INPUT ROWS »
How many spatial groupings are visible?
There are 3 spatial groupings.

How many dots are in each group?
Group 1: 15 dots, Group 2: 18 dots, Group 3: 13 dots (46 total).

* * *

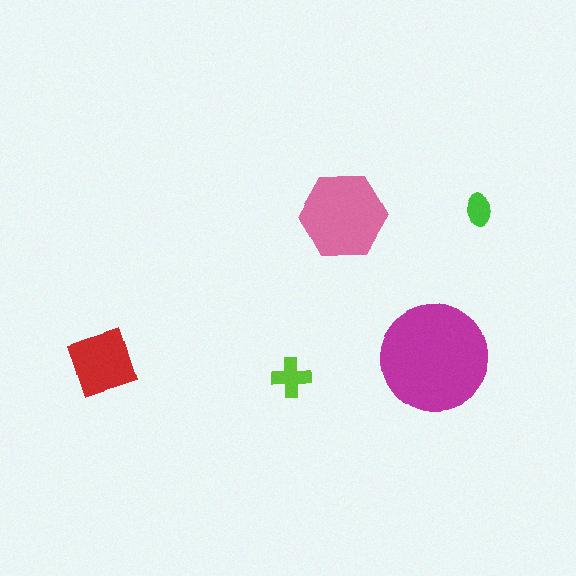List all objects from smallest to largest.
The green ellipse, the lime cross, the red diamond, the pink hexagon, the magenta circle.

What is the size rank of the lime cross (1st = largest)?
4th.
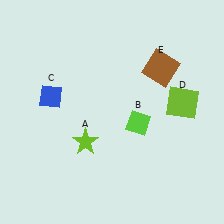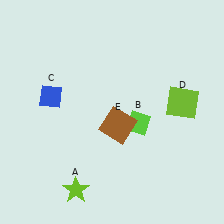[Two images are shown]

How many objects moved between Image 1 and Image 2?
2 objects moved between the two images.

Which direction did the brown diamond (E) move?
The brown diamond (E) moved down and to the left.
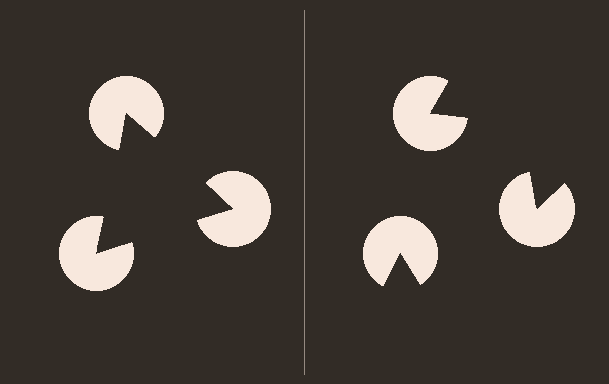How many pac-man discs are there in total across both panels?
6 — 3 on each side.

WHAT THE EXERCISE ASKS »
Print exactly the lines from the line containing "List all objects from smallest to largest." through the line containing "[Two images are shown]", and omit any picture found among them.

TASK RESPONSE »
List all objects from smallest to largest.
The green ellipse, the lime cross, the red diamond, the pink hexagon, the magenta circle.

What is the size rank of the lime cross (1st = largest)?
4th.
[Two images are shown]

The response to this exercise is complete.